== Written instruction ==
Please output the records below in full, exactly as given, but without the images.

== Records supplied ==
^^^^^^^^^^^^^^^^
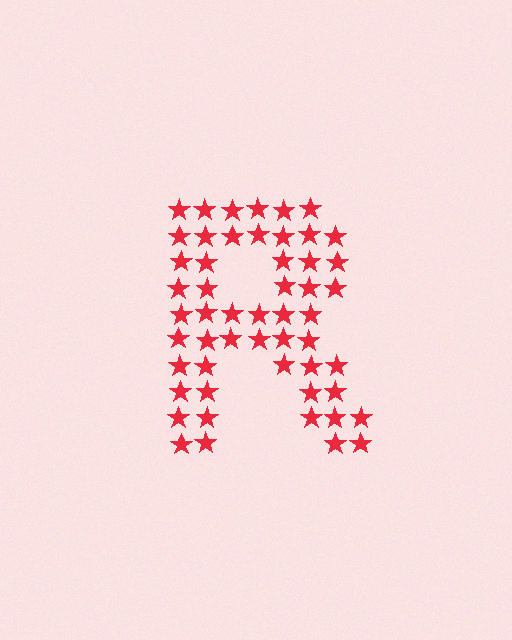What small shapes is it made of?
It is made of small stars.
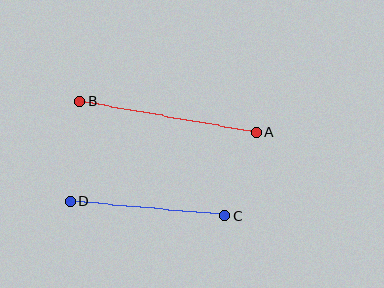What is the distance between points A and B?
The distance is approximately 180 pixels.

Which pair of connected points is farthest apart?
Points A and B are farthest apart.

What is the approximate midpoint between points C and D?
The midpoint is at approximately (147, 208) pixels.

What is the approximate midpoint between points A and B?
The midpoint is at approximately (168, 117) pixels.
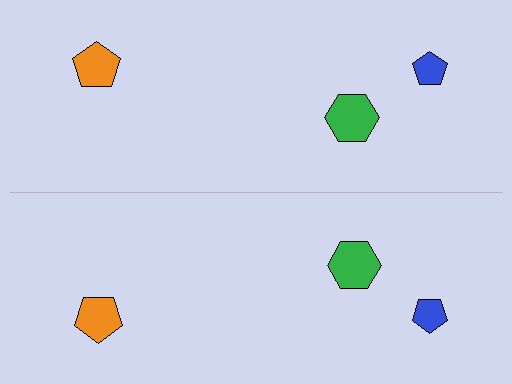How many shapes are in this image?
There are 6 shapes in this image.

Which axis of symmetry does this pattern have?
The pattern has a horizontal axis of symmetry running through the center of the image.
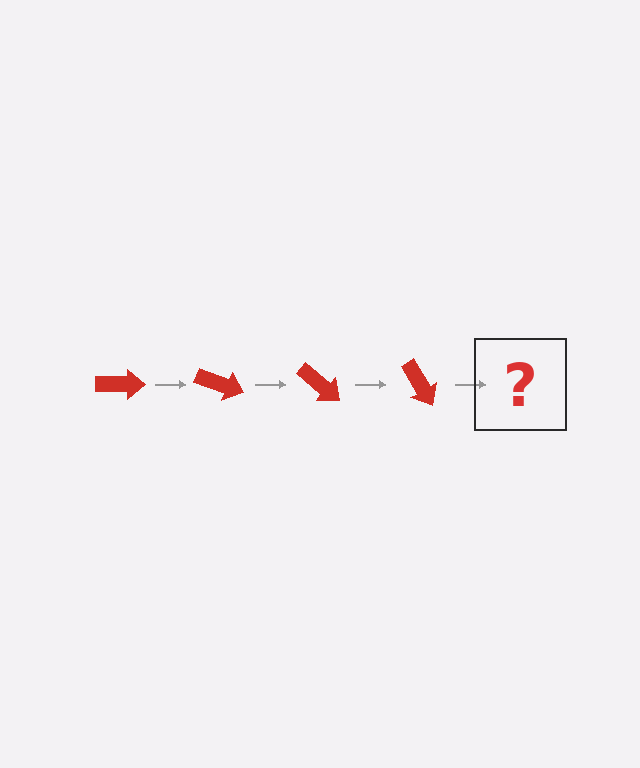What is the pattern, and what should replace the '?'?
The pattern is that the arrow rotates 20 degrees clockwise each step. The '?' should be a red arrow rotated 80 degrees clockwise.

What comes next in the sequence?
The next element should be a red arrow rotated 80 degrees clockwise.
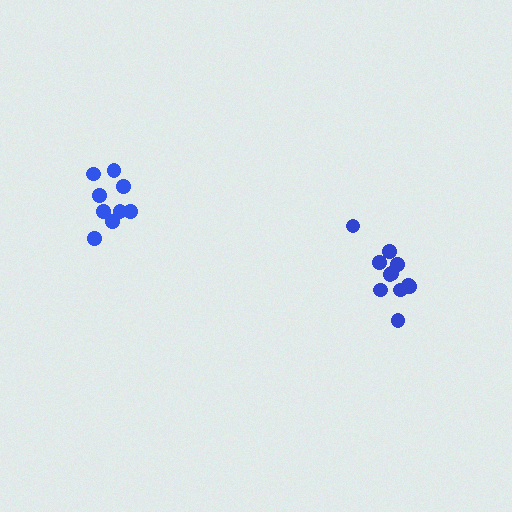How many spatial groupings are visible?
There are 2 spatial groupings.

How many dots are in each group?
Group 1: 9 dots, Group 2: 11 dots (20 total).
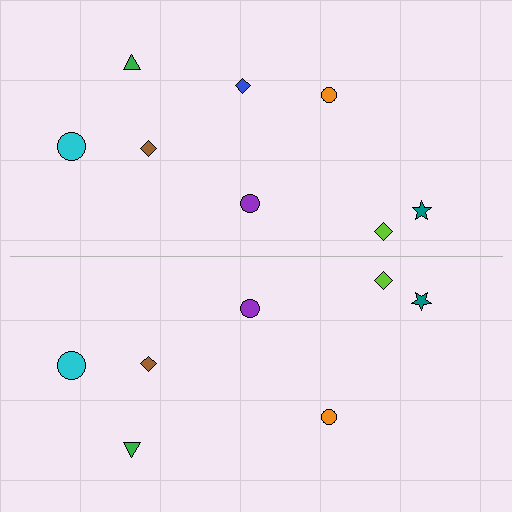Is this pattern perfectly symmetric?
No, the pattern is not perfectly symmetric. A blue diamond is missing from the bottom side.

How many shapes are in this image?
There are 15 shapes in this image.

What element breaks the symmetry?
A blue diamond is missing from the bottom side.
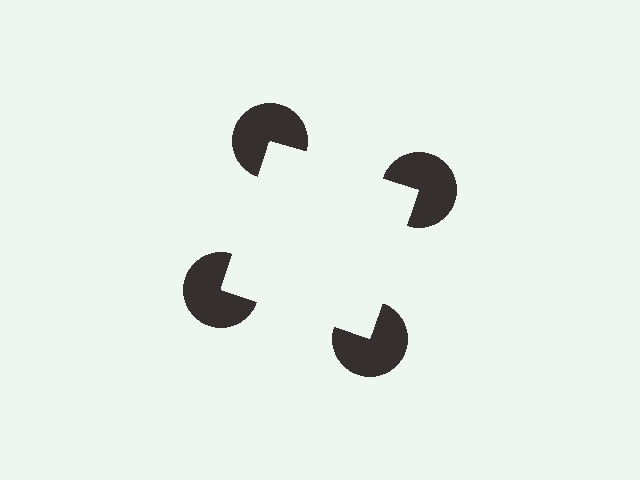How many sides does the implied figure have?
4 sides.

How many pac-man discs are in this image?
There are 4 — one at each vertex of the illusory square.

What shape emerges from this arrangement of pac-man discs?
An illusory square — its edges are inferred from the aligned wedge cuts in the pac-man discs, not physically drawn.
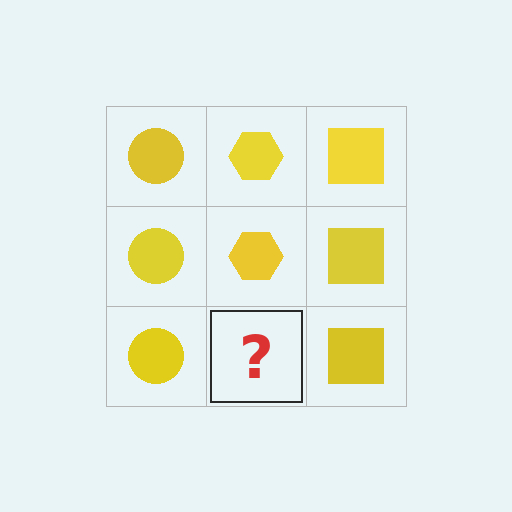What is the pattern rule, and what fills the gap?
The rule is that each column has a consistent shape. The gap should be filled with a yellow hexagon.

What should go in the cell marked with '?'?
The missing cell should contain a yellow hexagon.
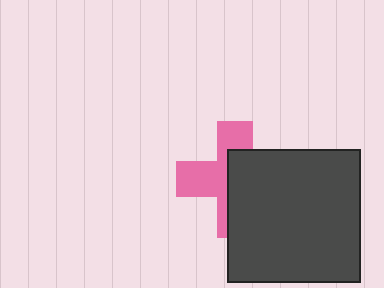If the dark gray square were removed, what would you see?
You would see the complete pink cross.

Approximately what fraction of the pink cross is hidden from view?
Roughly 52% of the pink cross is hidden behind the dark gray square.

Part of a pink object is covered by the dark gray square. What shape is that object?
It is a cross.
^^^^^^^^^^^^^^^^
== Answer to this problem ==
What small shapes is it made of?
It is made of small stars.
What is the distance between points A and B?
The distance is approximately 180 pixels.

Which pair of connected points is farthest apart?
Points A and B are farthest apart.

What is the approximate midpoint between points C and D?
The midpoint is at approximately (147, 208) pixels.

What is the approximate midpoint between points A and B?
The midpoint is at approximately (168, 117) pixels.
How many shapes are in this image?
There are 6 shapes in this image.

Which axis of symmetry does this pattern have?
The pattern has a horizontal axis of symmetry running through the center of the image.
What is the pattern, and what should replace the '?'?
The pattern is that the arrow rotates 20 degrees clockwise each step. The '?' should be a red arrow rotated 80 degrees clockwise.

What comes next in the sequence?
The next element should be a red arrow rotated 80 degrees clockwise.
How many spatial groupings are visible?
There are 2 spatial groupings.

How many dots are in each group?
Group 1: 9 dots, Group 2: 11 dots (20 total).
Is this pattern perfectly symmetric?
No, the pattern is not perfectly symmetric. A blue diamond is missing from the bottom side.

How many shapes are in this image?
There are 15 shapes in this image.

What element breaks the symmetry?
A blue diamond is missing from the bottom side.
How many sides does the implied figure have?
4 sides.

How many pac-man discs are in this image?
There are 4 — one at each vertex of the illusory square.

What shape emerges from this arrangement of pac-man discs?
An illusory square — its edges are inferred from the aligned wedge cuts in the pac-man discs, not physically drawn.
What is the pattern rule, and what fills the gap?
The rule is that each column has a consistent shape. The gap should be filled with a yellow hexagon.

What should go in the cell marked with '?'?
The missing cell should contain a yellow hexagon.
If the dark gray square were removed, what would you see?
You would see the complete pink cross.

Approximately what fraction of the pink cross is hidden from view?
Roughly 52% of the pink cross is hidden behind the dark gray square.

Part of a pink object is covered by the dark gray square. What shape is that object?
It is a cross.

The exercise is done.